● **Written problem**: Return the records, each one exactly as written.

● **Supplied material**:
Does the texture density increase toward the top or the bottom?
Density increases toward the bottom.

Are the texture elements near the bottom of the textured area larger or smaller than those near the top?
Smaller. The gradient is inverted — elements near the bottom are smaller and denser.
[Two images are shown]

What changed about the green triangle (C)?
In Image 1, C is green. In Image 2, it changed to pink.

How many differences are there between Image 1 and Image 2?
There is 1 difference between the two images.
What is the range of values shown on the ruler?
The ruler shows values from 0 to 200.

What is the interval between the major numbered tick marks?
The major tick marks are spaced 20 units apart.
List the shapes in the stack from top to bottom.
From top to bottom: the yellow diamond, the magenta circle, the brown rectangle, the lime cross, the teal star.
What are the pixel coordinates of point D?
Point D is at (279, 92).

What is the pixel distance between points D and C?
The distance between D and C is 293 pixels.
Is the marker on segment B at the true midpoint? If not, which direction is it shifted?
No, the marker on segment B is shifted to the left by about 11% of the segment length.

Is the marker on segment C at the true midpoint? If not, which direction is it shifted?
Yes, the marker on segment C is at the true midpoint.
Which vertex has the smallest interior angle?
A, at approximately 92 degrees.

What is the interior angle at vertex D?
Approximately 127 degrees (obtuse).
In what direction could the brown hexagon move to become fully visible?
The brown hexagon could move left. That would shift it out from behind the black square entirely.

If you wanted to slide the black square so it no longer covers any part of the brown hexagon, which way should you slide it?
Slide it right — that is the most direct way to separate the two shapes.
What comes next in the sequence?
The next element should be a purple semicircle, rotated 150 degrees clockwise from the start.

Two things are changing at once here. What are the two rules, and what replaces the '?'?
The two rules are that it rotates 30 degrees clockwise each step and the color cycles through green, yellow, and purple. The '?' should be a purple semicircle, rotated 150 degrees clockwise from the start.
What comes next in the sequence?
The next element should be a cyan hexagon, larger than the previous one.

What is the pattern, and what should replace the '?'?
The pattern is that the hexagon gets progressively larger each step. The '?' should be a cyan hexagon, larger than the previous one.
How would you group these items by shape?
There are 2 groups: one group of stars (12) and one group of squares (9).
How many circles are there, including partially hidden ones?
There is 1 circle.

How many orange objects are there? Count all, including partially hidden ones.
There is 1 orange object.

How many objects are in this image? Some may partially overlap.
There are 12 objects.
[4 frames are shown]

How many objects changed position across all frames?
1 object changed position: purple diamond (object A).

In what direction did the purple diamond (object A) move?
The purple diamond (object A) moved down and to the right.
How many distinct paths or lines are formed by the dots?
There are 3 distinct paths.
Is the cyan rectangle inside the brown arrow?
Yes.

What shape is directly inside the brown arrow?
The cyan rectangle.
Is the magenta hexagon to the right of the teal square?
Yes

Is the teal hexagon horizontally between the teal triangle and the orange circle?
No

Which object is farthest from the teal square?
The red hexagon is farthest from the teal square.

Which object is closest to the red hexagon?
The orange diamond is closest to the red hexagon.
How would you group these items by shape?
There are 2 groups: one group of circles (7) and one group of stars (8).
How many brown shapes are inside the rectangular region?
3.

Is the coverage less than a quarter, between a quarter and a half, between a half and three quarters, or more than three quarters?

● **Solution for this problem**:
Does the texture density increase toward the top or the bottom?
Density increases toward the bottom.

Are the texture elements near the bottom of the textured area larger or smaller than those near the top?
Smaller. The gradient is inverted — elements near the bottom are smaller and denser.
[Two images are shown]

What changed about the green triangle (C)?
In Image 1, C is green. In Image 2, it changed to pink.

How many differences are there between Image 1 and Image 2?
There is 1 difference between the two images.
What is the range of values shown on the ruler?
The ruler shows values from 0 to 200.

What is the interval between the major numbered tick marks?
The major tick marks are spaced 20 units apart.
List the shapes in the stack from top to bottom.
From top to bottom: the yellow diamond, the magenta circle, the brown rectangle, the lime cross, the teal star.
What are the pixel coordinates of point D?
Point D is at (279, 92).

What is the pixel distance between points D and C?
The distance between D and C is 293 pixels.
Is the marker on segment B at the true midpoint? If not, which direction is it shifted?
No, the marker on segment B is shifted to the left by about 11% of the segment length.

Is the marker on segment C at the true midpoint? If not, which direction is it shifted?
Yes, the marker on segment C is at the true midpoint.
Which vertex has the smallest interior angle?
A, at approximately 92 degrees.

What is the interior angle at vertex D?
Approximately 127 degrees (obtuse).
In what direction could the brown hexagon move to become fully visible?
The brown hexagon could move left. That would shift it out from behind the black square entirely.

If you wanted to slide the black square so it no longer covers any part of the brown hexagon, which way should you slide it?
Slide it right — that is the most direct way to separate the two shapes.
What comes next in the sequence?
The next element should be a purple semicircle, rotated 150 degrees clockwise from the start.

Two things are changing at once here. What are the two rules, and what replaces the '?'?
The two rules are that it rotates 30 degrees clockwise each step and the color cycles through green, yellow, and purple. The '?' should be a purple semicircle, rotated 150 degrees clockwise from the start.
What comes next in the sequence?
The next element should be a cyan hexagon, larger than the previous one.

What is the pattern, and what should replace the '?'?
The pattern is that the hexagon gets progressively larger each step. The '?' should be a cyan hexagon, larger than the previous one.
How would you group these items by shape?
There are 2 groups: one group of stars (12) and one group of squares (9).
How many circles are there, including partially hidden ones?
There is 1 circle.

How many orange objects are there? Count all, including partially hidden ones.
There is 1 orange object.

How many objects are in this image? Some may partially overlap.
There are 12 objects.
[4 frames are shown]

How many objects changed position across all frames?
1 object changed position: purple diamond (object A).

In what direction did the purple diamond (object A) move?
The purple diamond (object A) moved down and to the right.
How many distinct paths or lines are formed by the dots?
There are 3 distinct paths.
Is the cyan rectangle inside the brown arrow?
Yes.

What shape is directly inside the brown arrow?
The cyan rectangle.
Is the magenta hexagon to the right of the teal square?
Yes

Is the teal hexagon horizontally between the teal triangle and the orange circle?
No

Which object is farthest from the teal square?
The red hexagon is farthest from the teal square.

Which object is closest to the red hexagon?
The orange diamond is closest to the red hexagon.
How would you group these items by shape?
There are 2 groups: one group of circles (7) and one group of stars (8).
How many brown shapes are inside the rectangular region?
3.

Is the coverage less than a quarter, between a quarter and a half, between a half and three quarters, or more than three quarters?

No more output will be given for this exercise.